### DATA TO PROCESS

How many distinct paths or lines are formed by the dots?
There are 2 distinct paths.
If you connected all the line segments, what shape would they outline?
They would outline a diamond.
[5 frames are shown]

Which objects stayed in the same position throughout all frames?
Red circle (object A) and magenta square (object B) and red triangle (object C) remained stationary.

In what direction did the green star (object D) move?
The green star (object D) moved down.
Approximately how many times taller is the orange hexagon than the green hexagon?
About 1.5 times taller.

######
### DATA TO PROCESS

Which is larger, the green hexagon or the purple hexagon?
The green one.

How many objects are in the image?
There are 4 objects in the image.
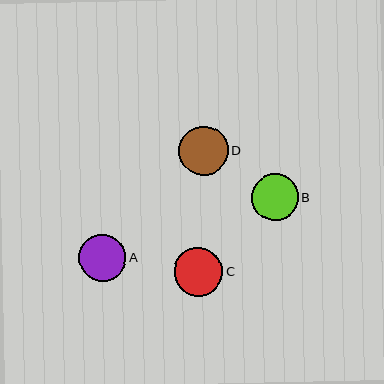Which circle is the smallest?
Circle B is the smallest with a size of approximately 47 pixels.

######
### DATA TO PROCESS

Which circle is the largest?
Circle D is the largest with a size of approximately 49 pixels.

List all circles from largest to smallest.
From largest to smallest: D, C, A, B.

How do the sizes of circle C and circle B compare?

######

* [TASK DIRECTIONS]: Transcribe the records above exactly, beginning at the line that contains "Which circle is the largest?" and ending with the line that contains "How do the sizes", both included, and nothing else.

* [TASK RESULT]:
Which circle is the largest?
Circle D is the largest with a size of approximately 49 pixels.

List all circles from largest to smallest.
From largest to smallest: D, C, A, B.

How do the sizes of circle C and circle B compare?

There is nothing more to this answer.